Directions for this task
Quote the entries word for word. Omit the pictures.

═════ Data in this exercise

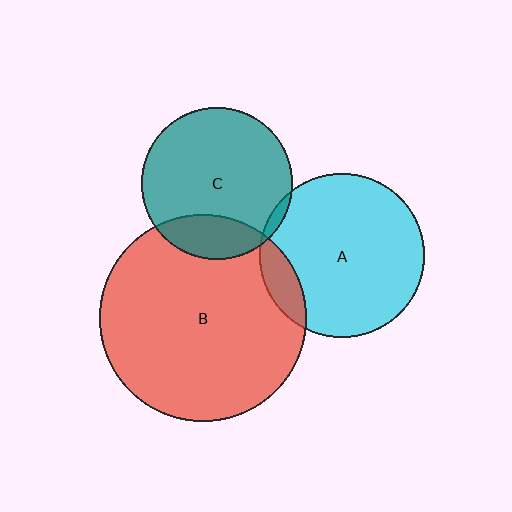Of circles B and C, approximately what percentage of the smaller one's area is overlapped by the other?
Approximately 20%.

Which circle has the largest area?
Circle B (red).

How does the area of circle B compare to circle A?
Approximately 1.6 times.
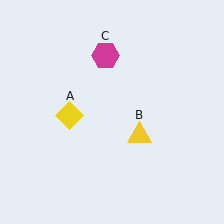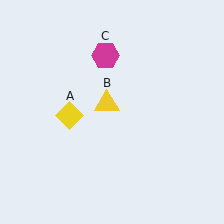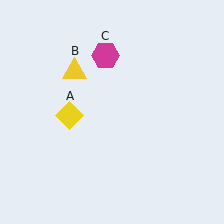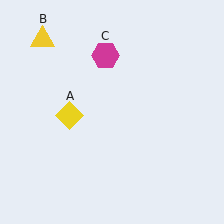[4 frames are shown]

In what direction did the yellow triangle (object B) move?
The yellow triangle (object B) moved up and to the left.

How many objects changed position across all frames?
1 object changed position: yellow triangle (object B).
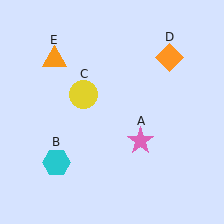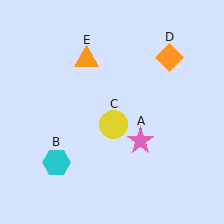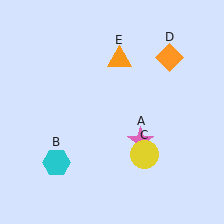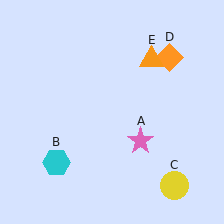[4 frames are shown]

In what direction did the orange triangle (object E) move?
The orange triangle (object E) moved right.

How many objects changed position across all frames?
2 objects changed position: yellow circle (object C), orange triangle (object E).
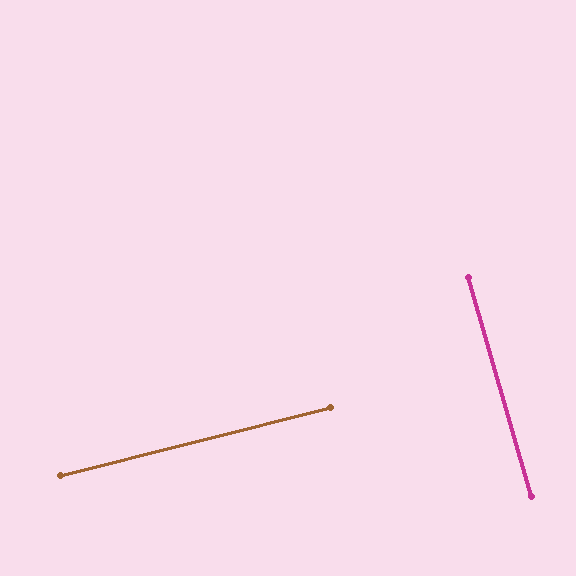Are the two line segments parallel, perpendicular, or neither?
Perpendicular — they meet at approximately 88°.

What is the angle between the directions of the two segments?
Approximately 88 degrees.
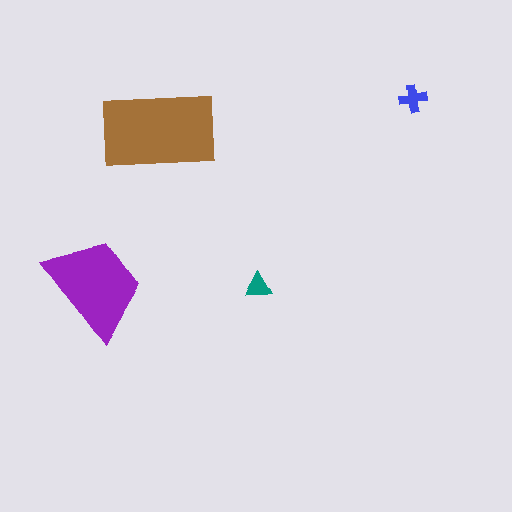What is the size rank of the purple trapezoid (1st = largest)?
2nd.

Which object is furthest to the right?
The blue cross is rightmost.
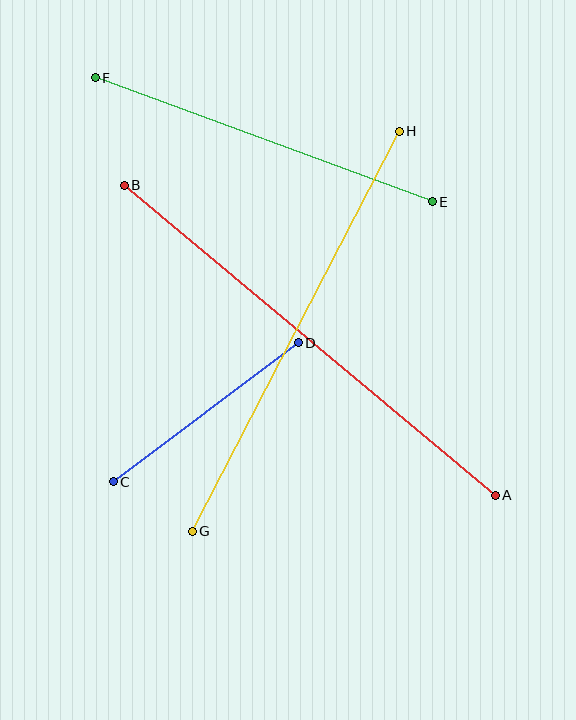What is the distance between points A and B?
The distance is approximately 484 pixels.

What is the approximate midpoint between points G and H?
The midpoint is at approximately (296, 331) pixels.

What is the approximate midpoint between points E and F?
The midpoint is at approximately (264, 140) pixels.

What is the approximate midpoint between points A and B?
The midpoint is at approximately (310, 340) pixels.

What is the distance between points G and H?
The distance is approximately 450 pixels.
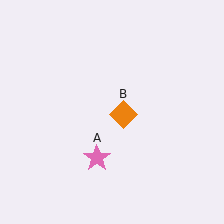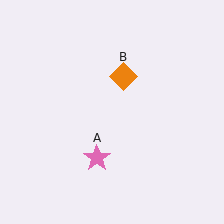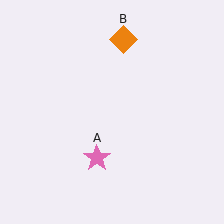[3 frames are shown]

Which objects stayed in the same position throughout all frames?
Pink star (object A) remained stationary.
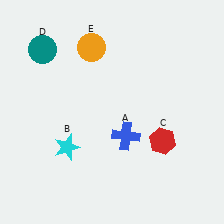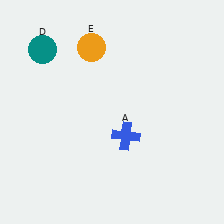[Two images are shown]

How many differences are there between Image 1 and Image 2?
There are 2 differences between the two images.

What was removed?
The red hexagon (C), the cyan star (B) were removed in Image 2.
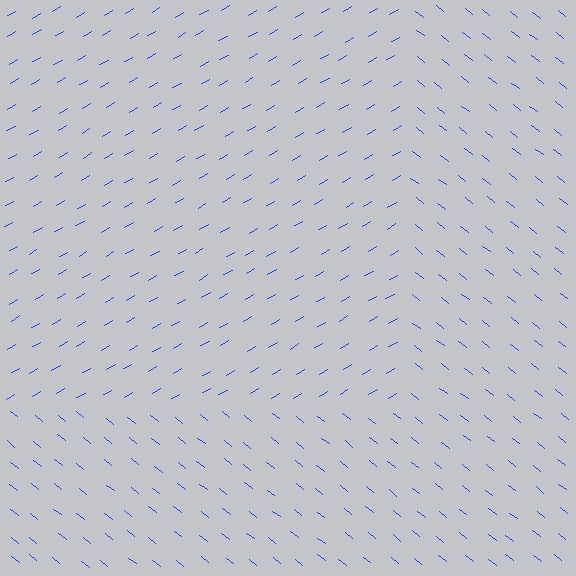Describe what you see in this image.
The image is filled with small blue line segments. A rectangle region in the image has lines oriented differently from the surrounding lines, creating a visible texture boundary.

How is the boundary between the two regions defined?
The boundary is defined purely by a change in line orientation (approximately 69 degrees difference). All lines are the same color and thickness.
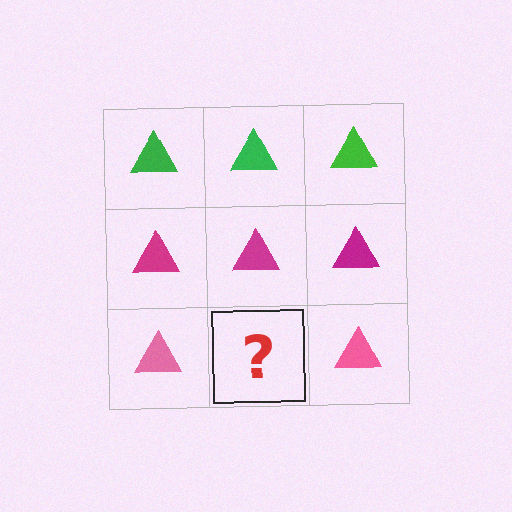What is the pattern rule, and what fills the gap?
The rule is that each row has a consistent color. The gap should be filled with a pink triangle.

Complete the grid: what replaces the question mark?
The question mark should be replaced with a pink triangle.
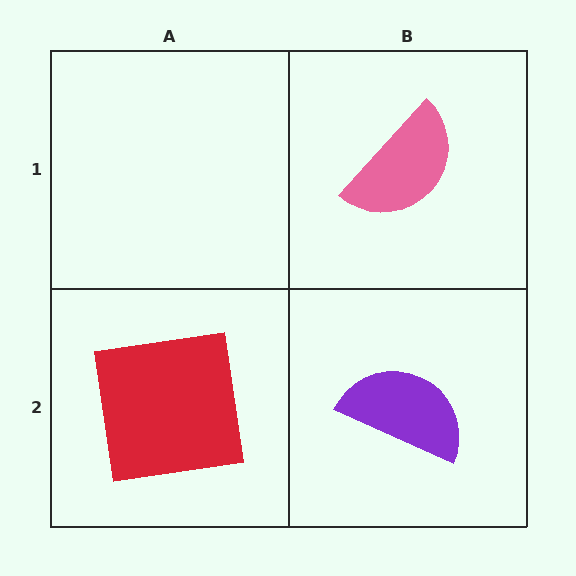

══════════

Exercise response
Of circles B and C, approximately what percentage of the smaller one's area is overlapped by the other?
Approximately 20%.

Which circle has the largest area?
Circle B (red).

How does the area of circle B compare to circle A?
Approximately 1.6 times.
[4 frames are shown]

In what direction did the yellow triangle (object B) move?
The yellow triangle (object B) moved up and to the left.

How many objects changed position across all frames?
1 object changed position: yellow triangle (object B).
[4 frames are shown]

In what direction did the orange triangle (object E) move?
The orange triangle (object E) moved right.

How many objects changed position across all frames?
2 objects changed position: yellow circle (object C), orange triangle (object E).
Are the two line segments parallel, perpendicular, or neither?
Perpendicular — they meet at approximately 88°.

What is the angle between the directions of the two segments?
Approximately 88 degrees.
What is the size rank of the purple trapezoid (1st = largest)?
2nd.

Which object is furthest to the right?
The blue cross is rightmost.
What is the distance between points A and B?
The distance is approximately 484 pixels.

What is the approximate midpoint between points G and H?
The midpoint is at approximately (296, 331) pixels.

What is the approximate midpoint between points E and F?
The midpoint is at approximately (264, 140) pixels.

What is the approximate midpoint between points A and B?
The midpoint is at approximately (310, 340) pixels.

What is the distance between points G and H?
The distance is approximately 450 pixels.
[3 frames are shown]

Which objects stayed in the same position throughout all frames?
Pink star (object A) remained stationary.
[Two images are shown]

How many differences are there between Image 1 and Image 2?
There are 2 differences between the two images.

What was removed?
The red hexagon (C), the cyan star (B) were removed in Image 2.
Describe what you see in this image.
The image is filled with small blue line segments. A rectangle region in the image has lines oriented differently from the surrounding lines, creating a visible texture boundary.

How is the boundary between the two regions defined?
The boundary is defined purely by a change in line orientation (approximately 69 degrees difference). All lines are the same color and thickness.
What is the pattern rule, and what fills the gap?
The rule is that each row has a consistent color. The gap should be filled with a pink triangle.

Complete the grid: what replaces the question mark?
The question mark should be replaced with a pink triangle.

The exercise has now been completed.